Exercise instructions | From the listing that follows, reproduce only the lines from the one holding "What time does the clock show?" through the one holding "What is the", both included, with no pictures.

___ Records provided

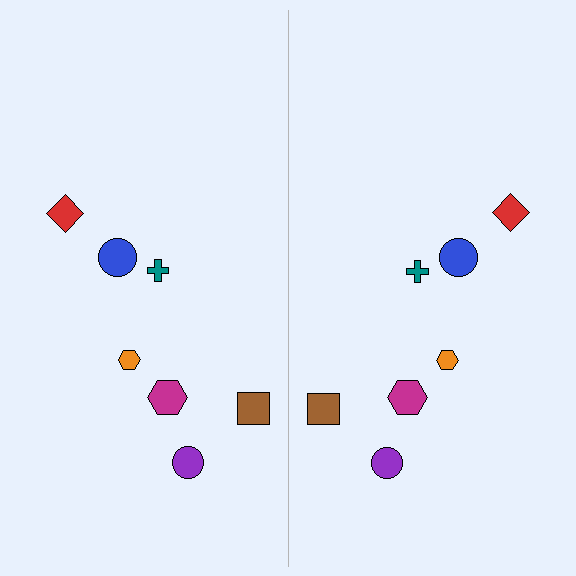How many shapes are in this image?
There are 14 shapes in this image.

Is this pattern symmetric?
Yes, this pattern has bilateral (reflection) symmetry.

______
___ Records provided

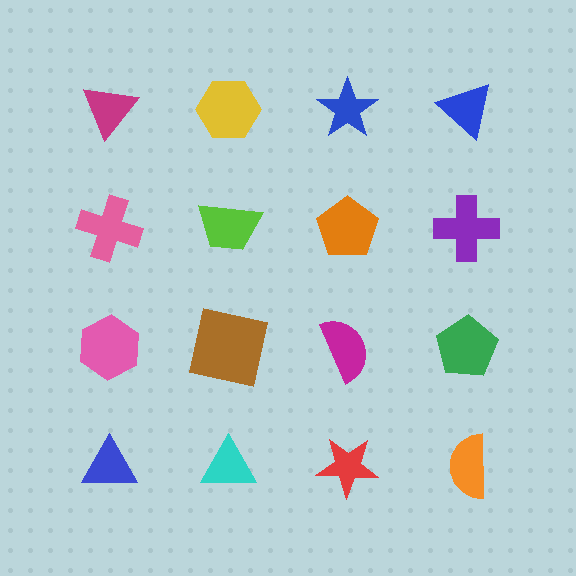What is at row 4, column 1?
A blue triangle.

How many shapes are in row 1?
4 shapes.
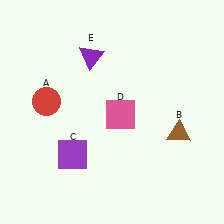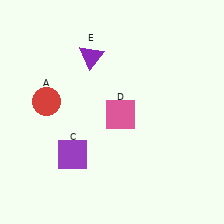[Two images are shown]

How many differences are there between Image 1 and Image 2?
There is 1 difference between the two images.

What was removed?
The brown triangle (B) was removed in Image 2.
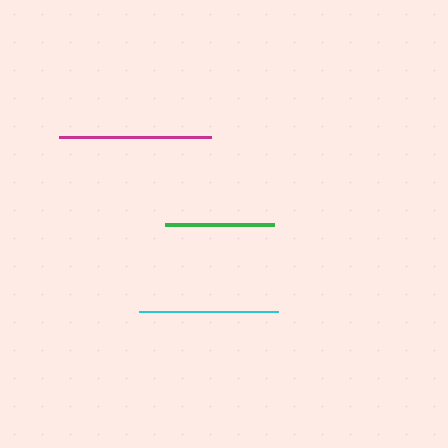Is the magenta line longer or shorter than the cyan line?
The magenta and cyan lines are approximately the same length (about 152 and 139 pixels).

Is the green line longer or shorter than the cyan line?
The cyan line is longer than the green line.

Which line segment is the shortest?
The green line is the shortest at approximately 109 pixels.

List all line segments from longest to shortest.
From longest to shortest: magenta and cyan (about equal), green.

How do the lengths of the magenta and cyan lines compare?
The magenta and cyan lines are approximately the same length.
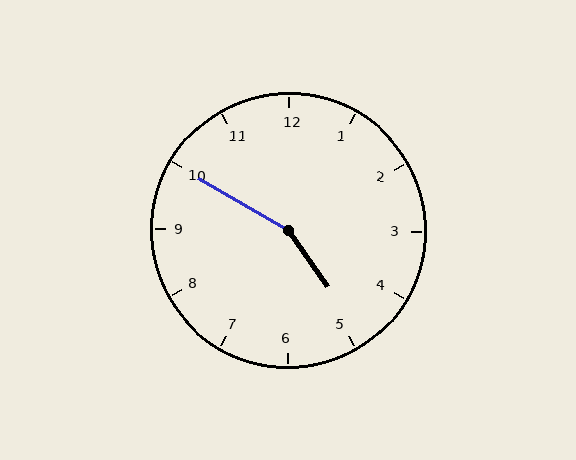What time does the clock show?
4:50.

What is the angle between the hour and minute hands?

______
___ Records provided

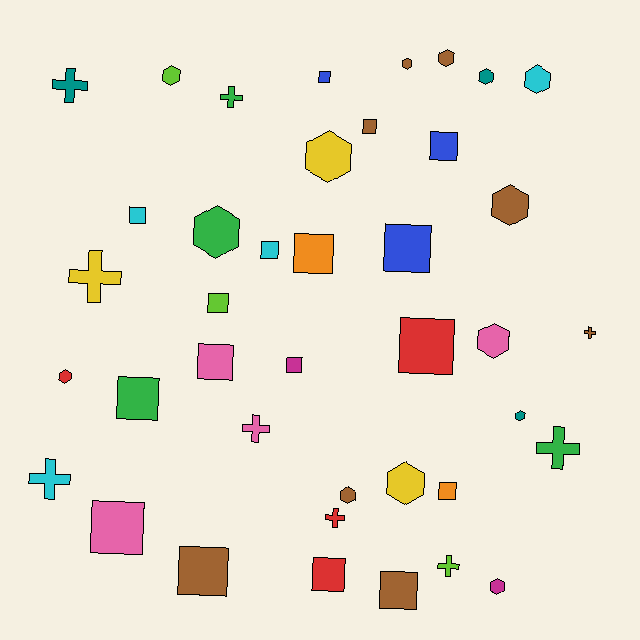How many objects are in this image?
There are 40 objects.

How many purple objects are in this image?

______

Response to the exercise |
What time does the clock show?
4:50.

What is the angle between the hour and minute hands?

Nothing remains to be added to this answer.